__SUPPLIED ENTRIES__:
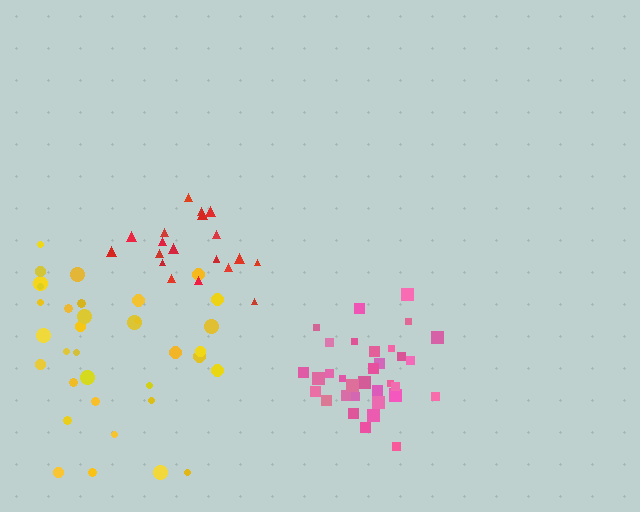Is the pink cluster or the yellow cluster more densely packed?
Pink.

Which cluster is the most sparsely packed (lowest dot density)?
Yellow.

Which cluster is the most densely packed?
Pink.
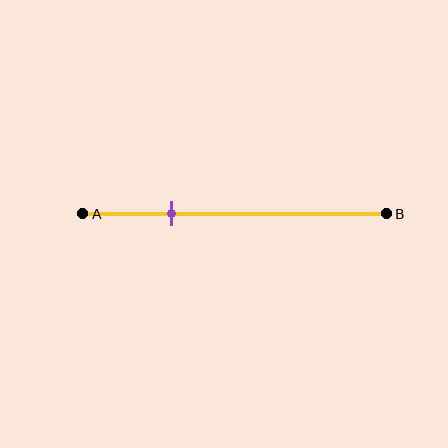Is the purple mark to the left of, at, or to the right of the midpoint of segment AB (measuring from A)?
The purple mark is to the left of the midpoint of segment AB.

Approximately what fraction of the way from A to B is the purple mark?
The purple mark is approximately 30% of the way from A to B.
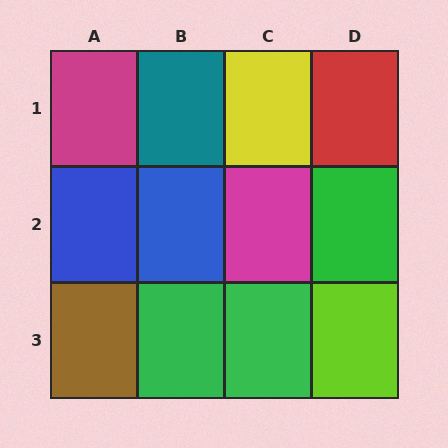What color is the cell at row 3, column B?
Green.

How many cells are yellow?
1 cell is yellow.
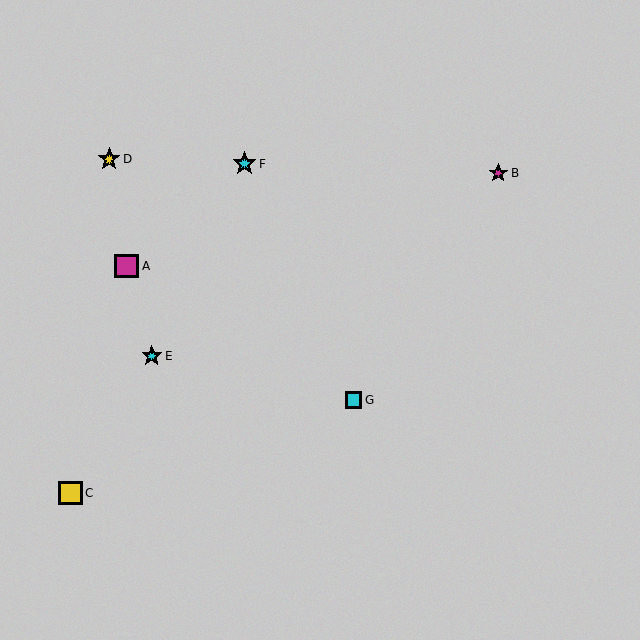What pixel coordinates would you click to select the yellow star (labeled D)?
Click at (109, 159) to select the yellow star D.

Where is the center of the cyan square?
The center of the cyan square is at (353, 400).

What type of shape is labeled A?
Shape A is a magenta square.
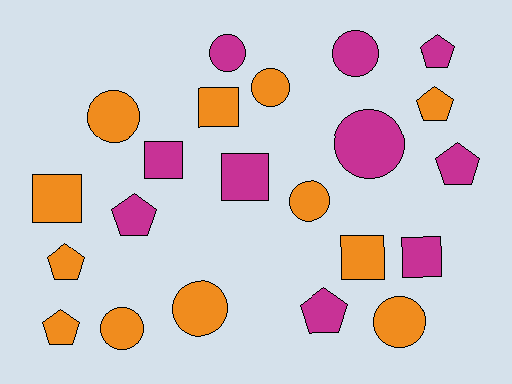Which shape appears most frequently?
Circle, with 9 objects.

...

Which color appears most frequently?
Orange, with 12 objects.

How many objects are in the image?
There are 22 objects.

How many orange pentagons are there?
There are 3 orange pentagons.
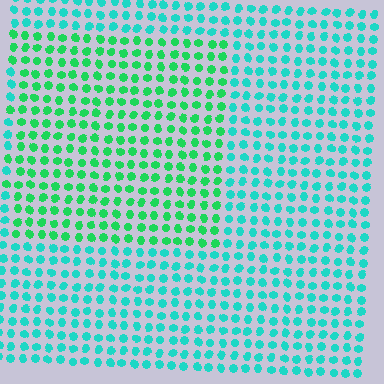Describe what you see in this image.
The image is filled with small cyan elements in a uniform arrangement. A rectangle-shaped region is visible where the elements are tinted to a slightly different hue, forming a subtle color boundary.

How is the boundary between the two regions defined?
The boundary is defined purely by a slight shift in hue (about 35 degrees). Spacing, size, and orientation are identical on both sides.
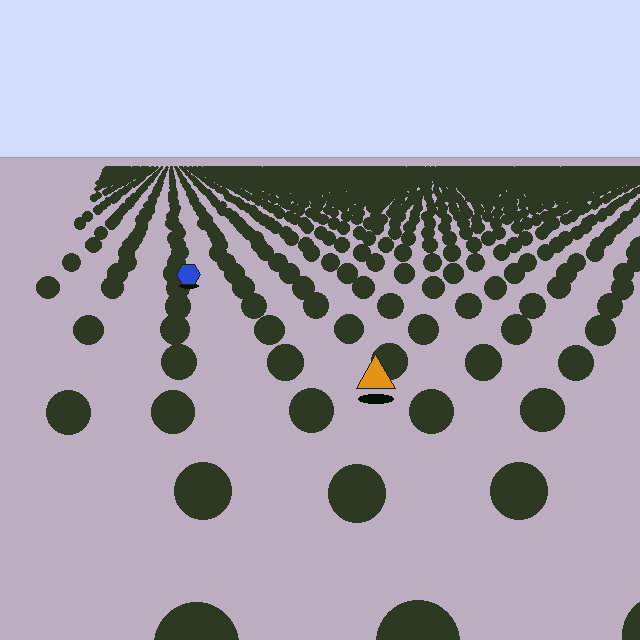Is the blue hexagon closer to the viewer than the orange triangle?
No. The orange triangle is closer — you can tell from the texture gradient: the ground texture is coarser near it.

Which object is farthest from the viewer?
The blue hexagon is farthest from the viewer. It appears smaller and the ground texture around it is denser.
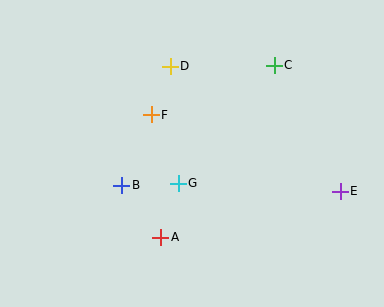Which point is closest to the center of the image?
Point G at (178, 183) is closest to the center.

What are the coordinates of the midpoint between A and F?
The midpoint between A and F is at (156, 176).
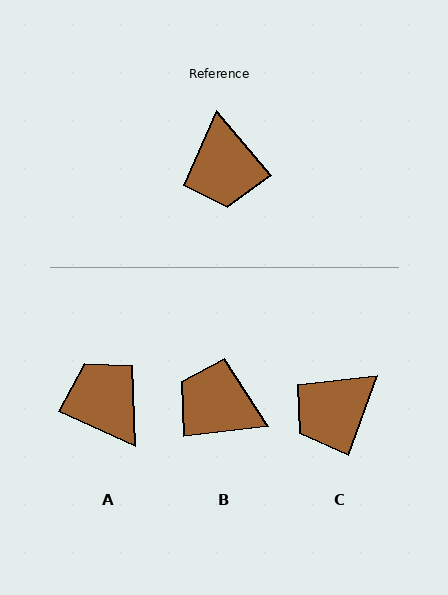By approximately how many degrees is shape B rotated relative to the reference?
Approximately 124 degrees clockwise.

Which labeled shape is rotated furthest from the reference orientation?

__HOW TO COMPLETE THIS TASK__: The reply should hold exactly the lines above, starting at the line with "Is the blue" and ending at the line with "Which labeled shape", and no pictures.

__EXPECTED ANSWER__:
Is the blue hexagon closer to the viewer than the orange triangle?
No. The orange triangle is closer — you can tell from the texture gradient: the ground texture is coarser near it.

Which object is farthest from the viewer?
The blue hexagon is farthest from the viewer. It appears smaller and the ground texture around it is denser.
Which point is closest to the center of the image?
Point G at (178, 183) is closest to the center.

What are the coordinates of the midpoint between A and F?
The midpoint between A and F is at (156, 176).
By approximately how many degrees is shape B rotated relative to the reference?
Approximately 124 degrees clockwise.

Which labeled shape is rotated furthest from the reference orientation?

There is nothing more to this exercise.